_SHORT TASK_: Your task is to extract every line from the material below exactly.

_MATERIAL PROVIDED_:

══════

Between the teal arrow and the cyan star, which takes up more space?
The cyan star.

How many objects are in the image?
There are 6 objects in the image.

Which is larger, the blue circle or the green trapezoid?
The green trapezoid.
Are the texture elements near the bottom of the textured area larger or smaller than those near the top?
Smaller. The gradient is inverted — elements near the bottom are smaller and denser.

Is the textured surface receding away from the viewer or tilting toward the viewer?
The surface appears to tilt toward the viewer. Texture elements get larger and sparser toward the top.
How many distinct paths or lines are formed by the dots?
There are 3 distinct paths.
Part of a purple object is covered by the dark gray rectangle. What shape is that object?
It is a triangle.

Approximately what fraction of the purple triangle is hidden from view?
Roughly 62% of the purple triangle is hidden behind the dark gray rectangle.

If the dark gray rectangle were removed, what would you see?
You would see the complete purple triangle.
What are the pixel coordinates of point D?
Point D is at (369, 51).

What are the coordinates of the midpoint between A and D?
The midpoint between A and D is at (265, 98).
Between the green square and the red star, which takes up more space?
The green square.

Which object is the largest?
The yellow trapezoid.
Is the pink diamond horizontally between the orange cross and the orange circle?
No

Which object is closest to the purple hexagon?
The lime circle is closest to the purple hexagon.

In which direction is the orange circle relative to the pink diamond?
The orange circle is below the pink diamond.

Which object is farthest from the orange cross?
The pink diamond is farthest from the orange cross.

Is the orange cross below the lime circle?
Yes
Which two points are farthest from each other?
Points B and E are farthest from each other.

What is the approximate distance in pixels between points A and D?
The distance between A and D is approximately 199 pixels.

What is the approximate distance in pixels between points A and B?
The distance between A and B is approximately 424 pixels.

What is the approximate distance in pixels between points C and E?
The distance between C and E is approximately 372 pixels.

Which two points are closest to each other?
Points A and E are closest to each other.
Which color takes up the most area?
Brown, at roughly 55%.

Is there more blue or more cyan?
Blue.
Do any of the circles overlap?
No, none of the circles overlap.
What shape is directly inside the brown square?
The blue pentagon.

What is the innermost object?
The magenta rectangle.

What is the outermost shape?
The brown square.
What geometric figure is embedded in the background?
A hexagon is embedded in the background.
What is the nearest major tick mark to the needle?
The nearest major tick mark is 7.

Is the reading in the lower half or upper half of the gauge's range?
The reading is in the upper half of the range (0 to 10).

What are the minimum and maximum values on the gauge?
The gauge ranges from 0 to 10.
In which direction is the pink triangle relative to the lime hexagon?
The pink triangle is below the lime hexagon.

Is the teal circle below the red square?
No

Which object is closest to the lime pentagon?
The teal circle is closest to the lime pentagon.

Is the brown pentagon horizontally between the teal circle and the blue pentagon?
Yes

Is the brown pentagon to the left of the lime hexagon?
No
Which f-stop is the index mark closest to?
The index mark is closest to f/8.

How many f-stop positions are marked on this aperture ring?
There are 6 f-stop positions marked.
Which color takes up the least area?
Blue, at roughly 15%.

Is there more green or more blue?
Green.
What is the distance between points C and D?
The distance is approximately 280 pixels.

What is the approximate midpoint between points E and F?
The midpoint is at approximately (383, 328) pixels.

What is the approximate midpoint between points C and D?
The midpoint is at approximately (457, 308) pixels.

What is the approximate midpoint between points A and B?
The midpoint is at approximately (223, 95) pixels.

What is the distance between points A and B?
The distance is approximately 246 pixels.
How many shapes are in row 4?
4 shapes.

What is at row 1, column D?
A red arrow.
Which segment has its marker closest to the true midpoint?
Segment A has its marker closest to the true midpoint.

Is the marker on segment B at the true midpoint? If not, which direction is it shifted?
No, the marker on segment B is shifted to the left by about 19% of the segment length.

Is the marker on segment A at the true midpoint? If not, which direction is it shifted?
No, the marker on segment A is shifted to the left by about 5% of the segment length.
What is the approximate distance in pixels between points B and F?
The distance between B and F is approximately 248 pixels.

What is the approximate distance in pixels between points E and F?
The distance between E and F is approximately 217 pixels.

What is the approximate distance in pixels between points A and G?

══════

_WRITTEN RESPONSE_:
Between the teal arrow and the cyan star, which takes up more space?
The cyan star.

How many objects are in the image?
There are 6 objects in the image.

Which is larger, the blue circle or the green trapezoid?
The green trapezoid.
Are the texture elements near the bottom of the textured area larger or smaller than those near the top?
Smaller. The gradient is inverted — elements near the bottom are smaller and denser.

Is the textured surface receding away from the viewer or tilting toward the viewer?
The surface appears to tilt toward the viewer. Texture elements get larger and sparser toward the top.
How many distinct paths or lines are formed by the dots?
There are 3 distinct paths.
Part of a purple object is covered by the dark gray rectangle. What shape is that object?
It is a triangle.

Approximately what fraction of the purple triangle is hidden from view?
Roughly 62% of the purple triangle is hidden behind the dark gray rectangle.

If the dark gray rectangle were removed, what would you see?
You would see the complete purple triangle.
What are the pixel coordinates of point D?
Point D is at (369, 51).

What are the coordinates of the midpoint between A and D?
The midpoint between A and D is at (265, 98).
Between the green square and the red star, which takes up more space?
The green square.

Which object is the largest?
The yellow trapezoid.
Is the pink diamond horizontally between the orange cross and the orange circle?
No

Which object is closest to the purple hexagon?
The lime circle is closest to the purple hexagon.

In which direction is the orange circle relative to the pink diamond?
The orange circle is below the pink diamond.

Which object is farthest from the orange cross?
The pink diamond is farthest from the orange cross.

Is the orange cross below the lime circle?
Yes
Which two points are farthest from each other?
Points B and E are farthest from each other.

What is the approximate distance in pixels between points A and D?
The distance between A and D is approximately 199 pixels.

What is the approximate distance in pixels between points A and B?
The distance between A and B is approximately 424 pixels.

What is the approximate distance in pixels between points C and E?
The distance between C and E is approximately 372 pixels.

Which two points are closest to each other?
Points A and E are closest to each other.
Which color takes up the most area?
Brown, at roughly 55%.

Is there more blue or more cyan?
Blue.
Do any of the circles overlap?
No, none of the circles overlap.
What shape is directly inside the brown square?
The blue pentagon.

What is the innermost object?
The magenta rectangle.

What is the outermost shape?
The brown square.
What geometric figure is embedded in the background?
A hexagon is embedded in the background.
What is the nearest major tick mark to the needle?
The nearest major tick mark is 7.

Is the reading in the lower half or upper half of the gauge's range?
The reading is in the upper half of the range (0 to 10).

What are the minimum and maximum values on the gauge?
The gauge ranges from 0 to 10.
In which direction is the pink triangle relative to the lime hexagon?
The pink triangle is below the lime hexagon.

Is the teal circle below the red square?
No

Which object is closest to the lime pentagon?
The teal circle is closest to the lime pentagon.

Is the brown pentagon horizontally between the teal circle and the blue pentagon?
Yes

Is the brown pentagon to the left of the lime hexagon?
No
Which f-stop is the index mark closest to?
The index mark is closest to f/8.

How many f-stop positions are marked on this aperture ring?
There are 6 f-stop positions marked.
Which color takes up the least area?
Blue, at roughly 15%.

Is there more green or more blue?
Green.
What is the distance between points C and D?
The distance is approximately 280 pixels.

What is the approximate midpoint between points E and F?
The midpoint is at approximately (383, 328) pixels.

What is the approximate midpoint between points C and D?
The midpoint is at approximately (457, 308) pixels.

What is the approximate midpoint between points A and B?
The midpoint is at approximately (223, 95) pixels.

What is the distance between points A and B?
The distance is approximately 246 pixels.
How many shapes are in row 4?
4 shapes.

What is at row 1, column D?
A red arrow.
Which segment has its marker closest to the true midpoint?
Segment A has its marker closest to the true midpoint.

Is the marker on segment B at the true midpoint? If not, which direction is it shifted?
No, the marker on segment B is shifted to the left by about 19% of the segment length.

Is the marker on segment A at the true midpoint? If not, which direction is it shifted?
No, the marker on segment A is shifted to the left by about 5% of the segment length.
What is the approximate distance in pixels between points B and F?
The distance between B and F is approximately 248 pixels.

What is the approximate distance in pixels between points E and F?
The distance between E and F is approximately 217 pixels.

What is the approximate distance in pixels between points A and G?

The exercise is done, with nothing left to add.